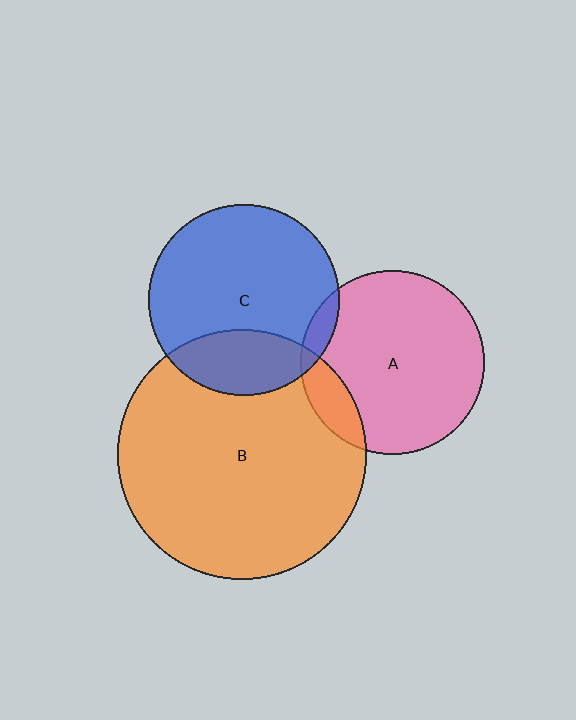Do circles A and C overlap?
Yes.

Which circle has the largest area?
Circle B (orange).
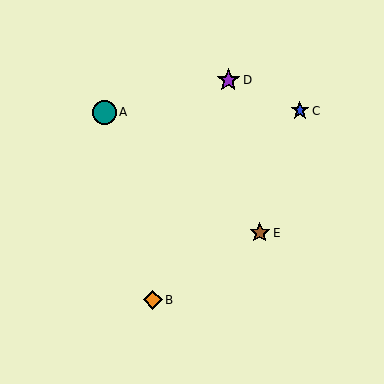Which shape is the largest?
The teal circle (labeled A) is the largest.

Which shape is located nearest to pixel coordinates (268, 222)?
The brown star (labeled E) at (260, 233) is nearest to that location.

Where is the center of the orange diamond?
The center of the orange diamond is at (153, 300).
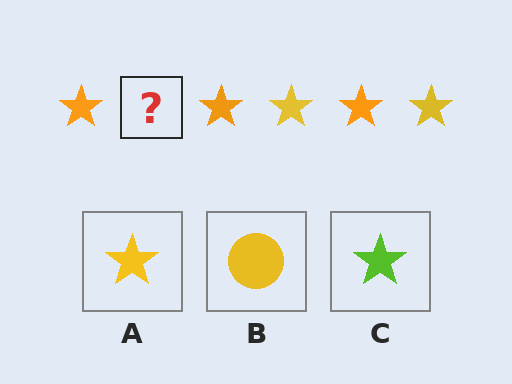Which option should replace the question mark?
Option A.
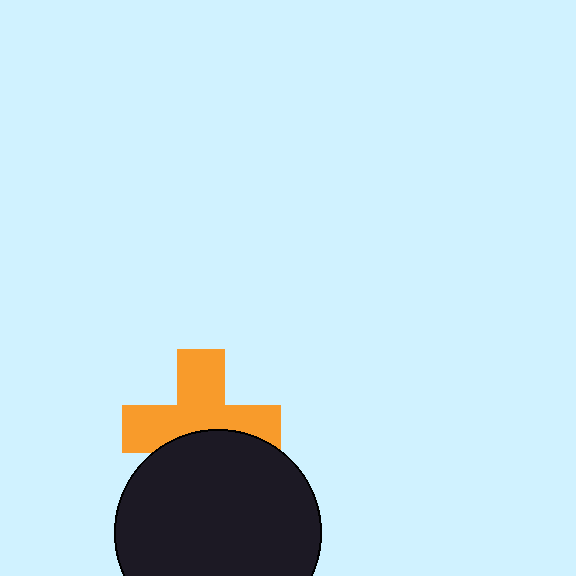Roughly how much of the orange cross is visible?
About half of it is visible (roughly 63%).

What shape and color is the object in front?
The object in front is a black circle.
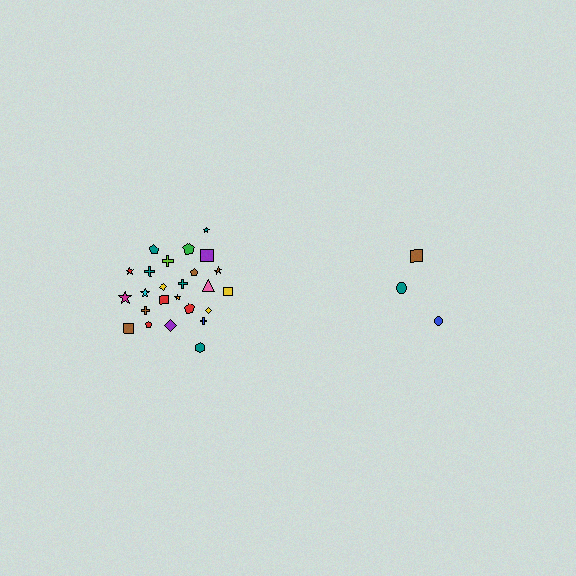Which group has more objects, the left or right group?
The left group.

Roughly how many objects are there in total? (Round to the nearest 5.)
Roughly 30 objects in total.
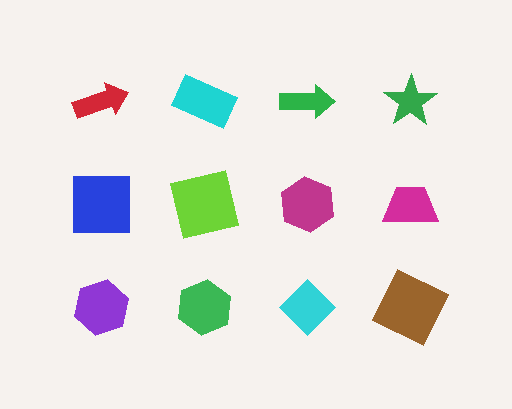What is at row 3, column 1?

GOAL OF THE EXERCISE ▸ Extract the full listing exactly, with the pictures left out.

FINISHED ANSWER ▸
Do circles A and C overlap?
Yes.

Which circle has the largest area?
Circle B (orange).
Which shape is the largest?
The teal circle (labeled A) is the largest.

Which shape is located nearest to pixel coordinates (268, 222)?
The brown star (labeled E) at (260, 233) is nearest to that location.

Where is the center of the orange diamond?
The center of the orange diamond is at (153, 300).
Which option should replace the question mark?
Option A.
Roughly how much of the orange cross is visible?
About half of it is visible (roughly 63%).

What shape and color is the object in front?
The object in front is a black circle.
Which group has more objects, the left or right group?
The left group.

Roughly how many objects are there in total? (Round to the nearest 5.)
Roughly 30 objects in total.
What is at row 3, column 1?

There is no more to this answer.